# Task to carry out
Exactly reproduce all the records, keeping pictures out of the copy.

++++ Entries provided ++++

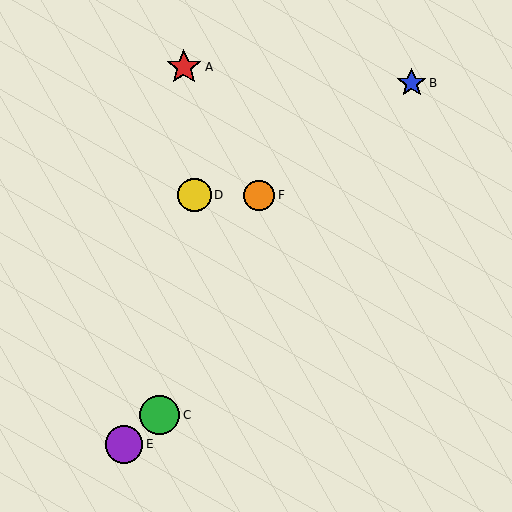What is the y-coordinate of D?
Object D is at y≈195.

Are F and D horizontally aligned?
Yes, both are at y≈195.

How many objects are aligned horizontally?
2 objects (D, F) are aligned horizontally.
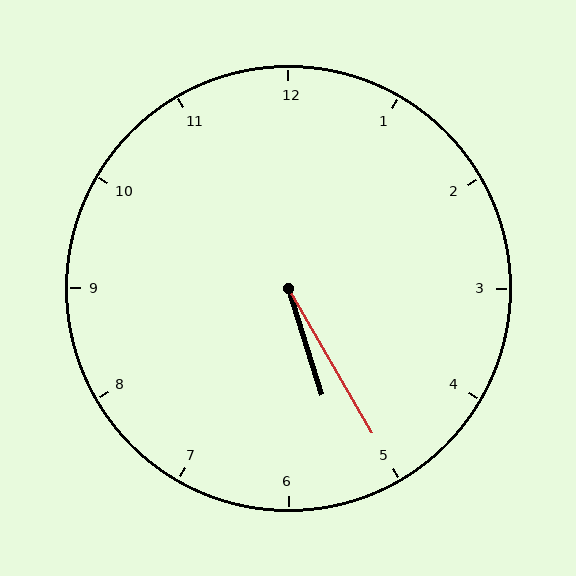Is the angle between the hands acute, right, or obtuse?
It is acute.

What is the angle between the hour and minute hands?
Approximately 12 degrees.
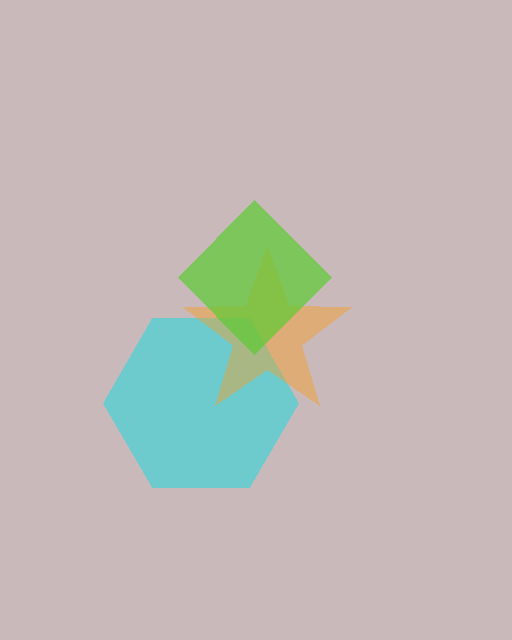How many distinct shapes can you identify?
There are 3 distinct shapes: a cyan hexagon, an orange star, a lime diamond.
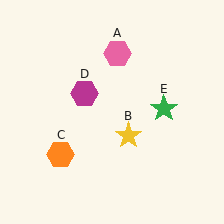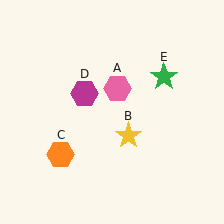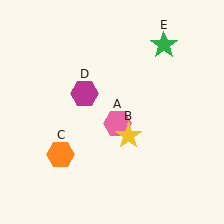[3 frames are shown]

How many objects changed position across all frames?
2 objects changed position: pink hexagon (object A), green star (object E).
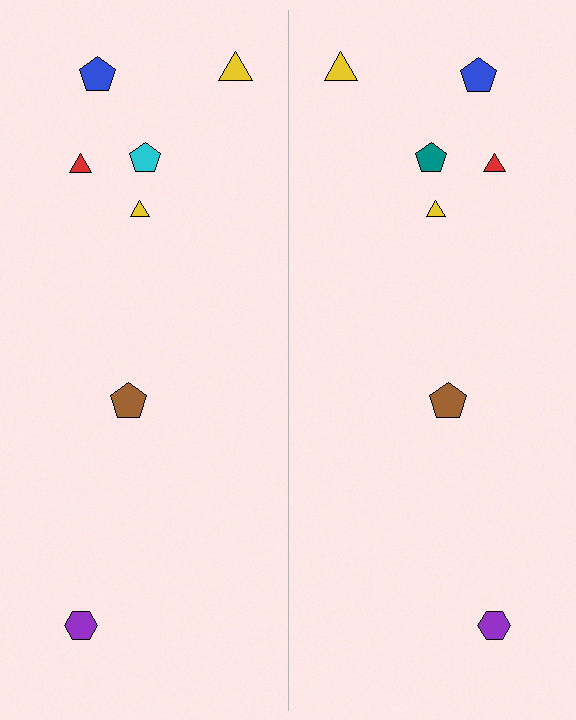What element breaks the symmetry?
The teal pentagon on the right side breaks the symmetry — its mirror counterpart is cyan.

++++

# Response to the task
What is the y-coordinate of D?
Object D is at y≈195.

Are F and D horizontally aligned?
Yes, both are at y≈195.

How many objects are aligned horizontally?
2 objects (D, F) are aligned horizontally.
Is the angle between the hands acute, right, or obtuse?
It is acute.

What is the angle between the hour and minute hands?
Approximately 12 degrees.
How many distinct shapes can you identify?
There are 3 distinct shapes: a cyan hexagon, an orange star, a lime diamond.
[3 frames are shown]

How many objects changed position across all frames?
2 objects changed position: pink hexagon (object A), green star (object E).
What element breaks the symmetry?
The teal pentagon on the right side breaks the symmetry — its mirror counterpart is cyan.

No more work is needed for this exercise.